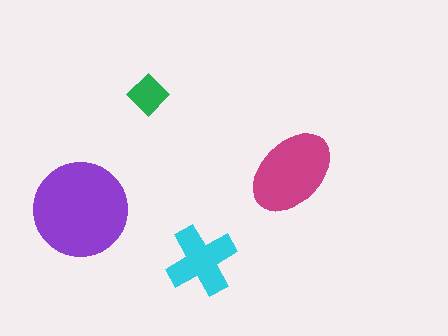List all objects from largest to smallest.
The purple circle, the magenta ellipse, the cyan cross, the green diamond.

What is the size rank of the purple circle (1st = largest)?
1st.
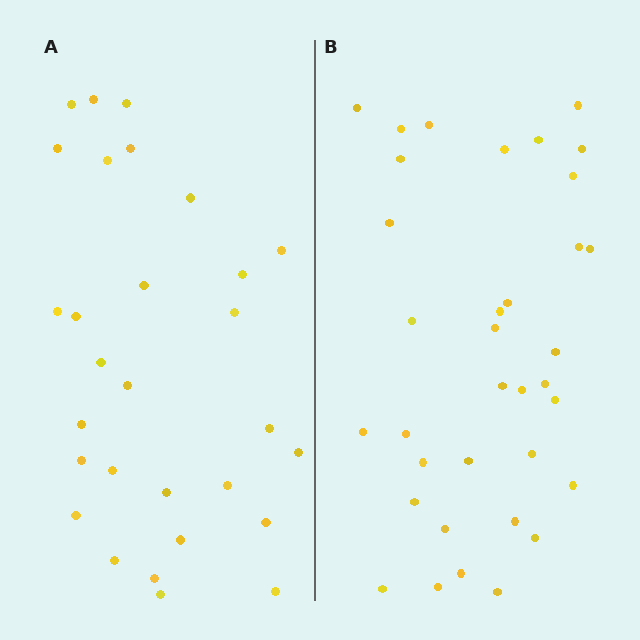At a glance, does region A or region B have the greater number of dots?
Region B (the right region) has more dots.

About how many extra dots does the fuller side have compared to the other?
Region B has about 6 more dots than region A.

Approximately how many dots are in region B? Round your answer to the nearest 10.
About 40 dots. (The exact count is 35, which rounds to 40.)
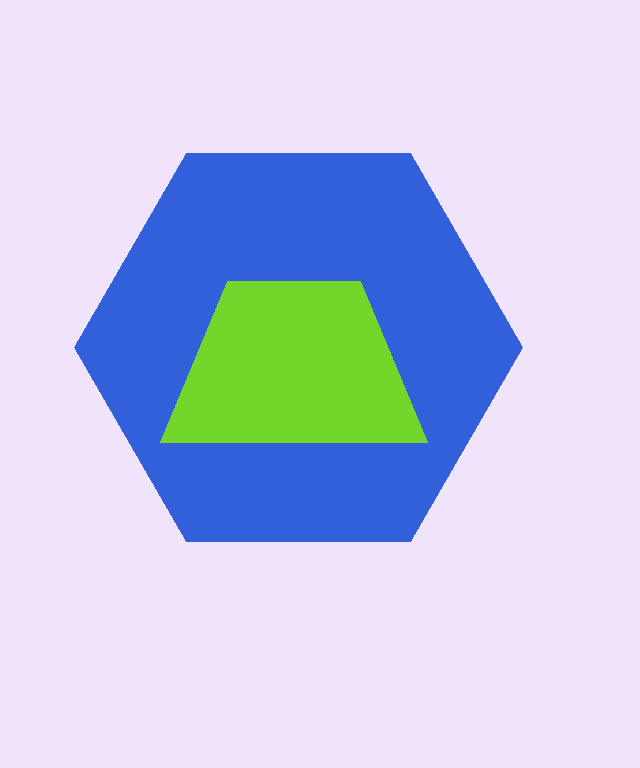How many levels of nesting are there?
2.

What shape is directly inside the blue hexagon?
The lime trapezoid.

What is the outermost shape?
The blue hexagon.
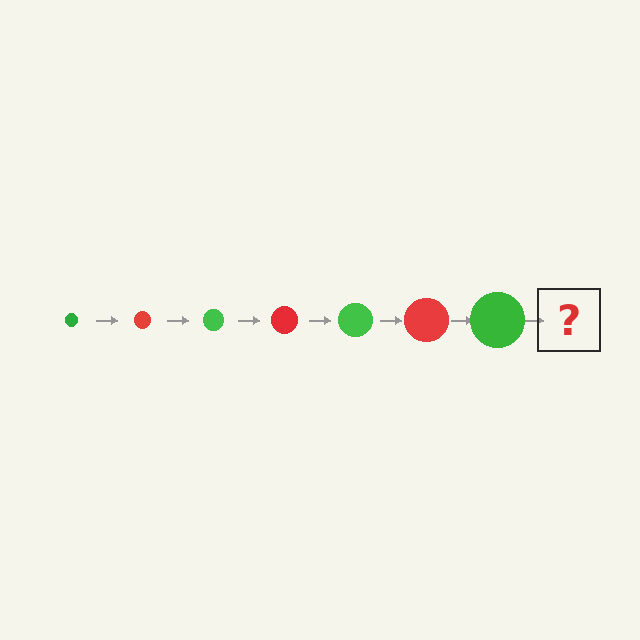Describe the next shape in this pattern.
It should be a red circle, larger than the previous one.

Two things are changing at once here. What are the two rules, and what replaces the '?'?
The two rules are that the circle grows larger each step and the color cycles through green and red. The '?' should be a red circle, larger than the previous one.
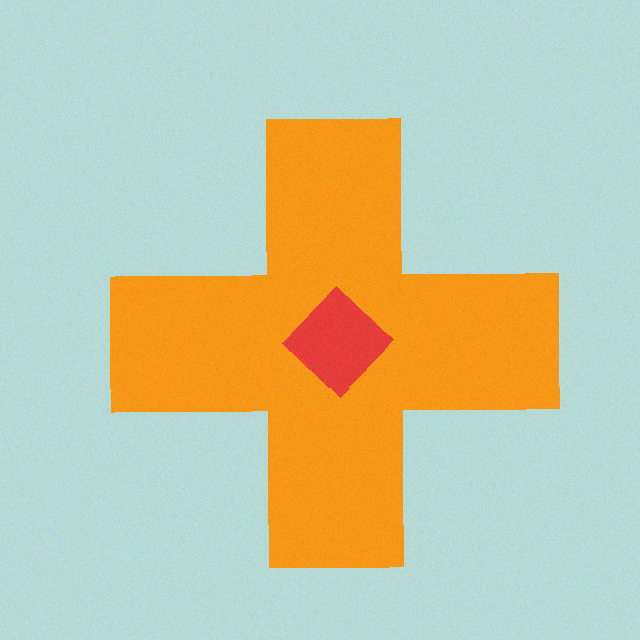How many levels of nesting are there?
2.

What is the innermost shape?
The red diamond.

- _Aim_
Make an exact copy of the records above, with the pictures left out.

- _The reply_
List all objects from largest to smallest.
The purple circle, the magenta ellipse, the cyan cross, the green diamond.

What is the size rank of the purple circle (1st = largest)?
1st.
At a glance, does region A or region B have the greater number of dots?
Region B (the right region) has more dots.

About how many extra dots does the fuller side have compared to the other?
Region B has about 6 more dots than region A.

Approximately how many dots are in region B? Round your answer to the nearest 10.
About 40 dots. (The exact count is 35, which rounds to 40.)
How many levels of nesting are there?
2.

What shape is directly inside the blue hexagon?
The lime trapezoid.

What is the outermost shape?
The blue hexagon.
Describe the next shape in this pattern.
It should be a red circle, larger than the previous one.

Two things are changing at once here. What are the two rules, and what replaces the '?'?
The two rules are that the circle grows larger each step and the color cycles through green and red. The '?' should be a red circle, larger than the previous one.
How many levels of nesting are there?
2.

What is the innermost shape?
The red diamond.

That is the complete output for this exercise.